* BEGIN *
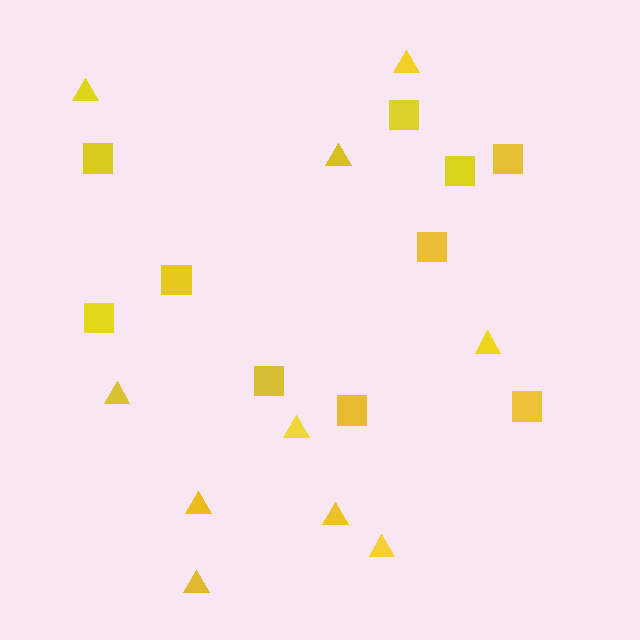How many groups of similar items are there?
There are 2 groups: one group of squares (10) and one group of triangles (10).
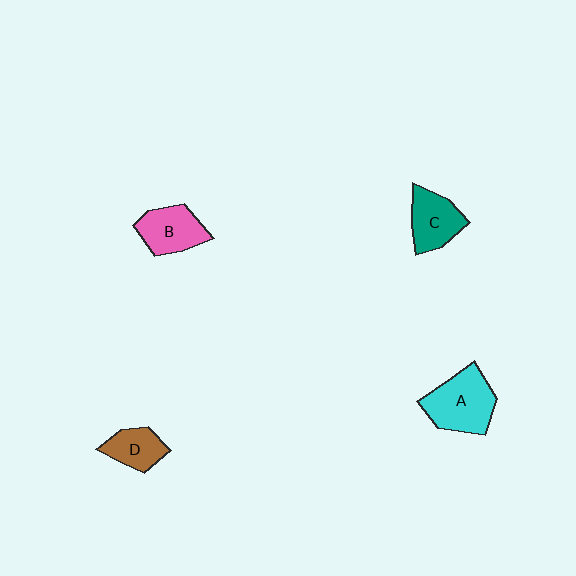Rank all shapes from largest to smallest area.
From largest to smallest: A (cyan), B (pink), C (teal), D (brown).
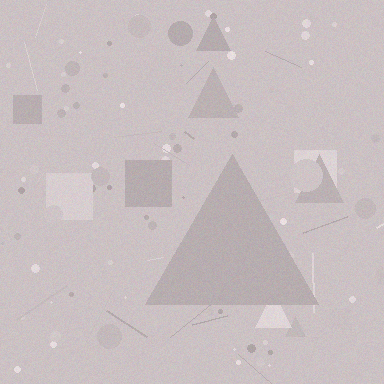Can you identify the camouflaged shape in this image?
* END *
Directive:
Give an exact copy of the material, leaving out every picture.

Complete answer:
How many groups of similar items are there?
There are 2 groups: one group of squares (10) and one group of triangles (10).
Rank all shapes from largest to smallest area.
From largest to smallest: A (cyan), B (pink), C (teal), D (brown).
Can you identify the camouflaged shape in this image?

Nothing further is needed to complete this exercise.